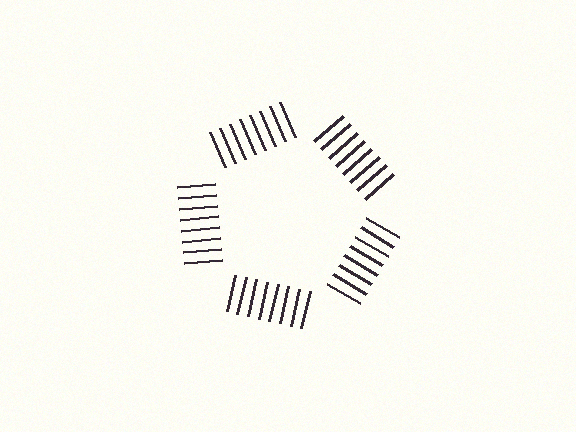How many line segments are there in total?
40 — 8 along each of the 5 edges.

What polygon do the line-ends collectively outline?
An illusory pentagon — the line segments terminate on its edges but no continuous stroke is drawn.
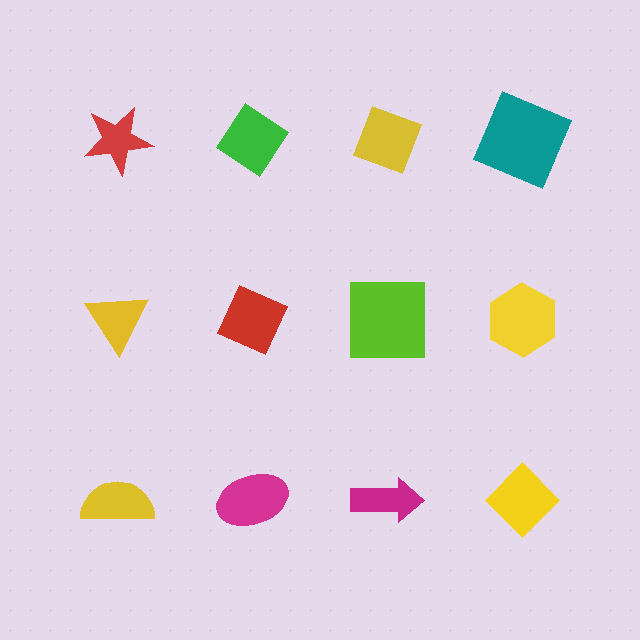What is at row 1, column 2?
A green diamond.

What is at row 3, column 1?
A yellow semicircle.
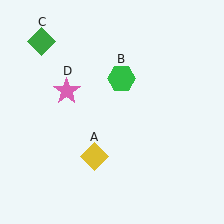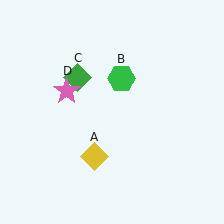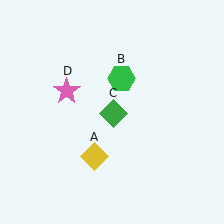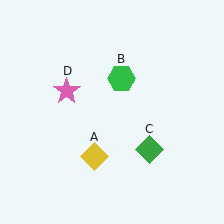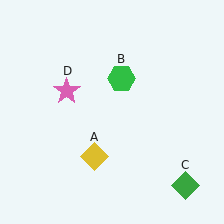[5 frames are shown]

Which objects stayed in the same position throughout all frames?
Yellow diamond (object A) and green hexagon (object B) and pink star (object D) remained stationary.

* * *

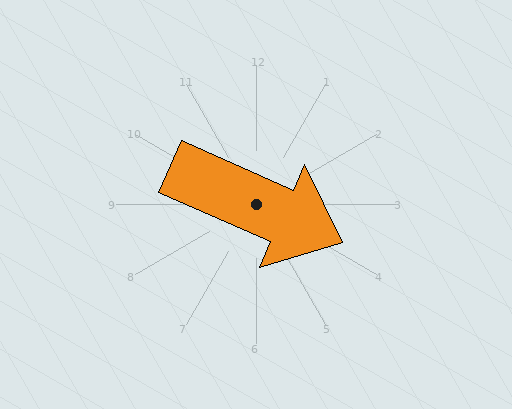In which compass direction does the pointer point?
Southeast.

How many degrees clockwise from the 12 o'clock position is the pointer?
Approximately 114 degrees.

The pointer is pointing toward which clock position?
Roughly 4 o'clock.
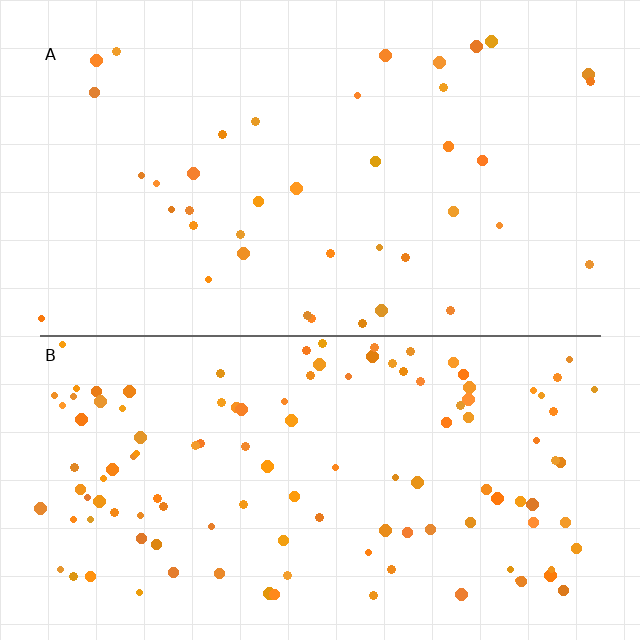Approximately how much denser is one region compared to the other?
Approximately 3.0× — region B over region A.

> [EXERCISE TASK]: Looking above, find the stretch of lines that opens with the one holding "How many line segments are there in total?" and closes with the one holding "[5 frames are shown]". Copy it exactly, pictures excluded.

> [ANSWER TO THIS TASK]:
How many line segments are there in total?
40 — 8 along each of the 5 edges.

What polygon do the line-ends collectively outline?
An illusory pentagon — the line segments terminate on its edges but no continuous stroke is drawn.
What is at row 1, column 2?
A green diamond.

What is at row 3, column 1?
A yellow semicircle.
[5 frames are shown]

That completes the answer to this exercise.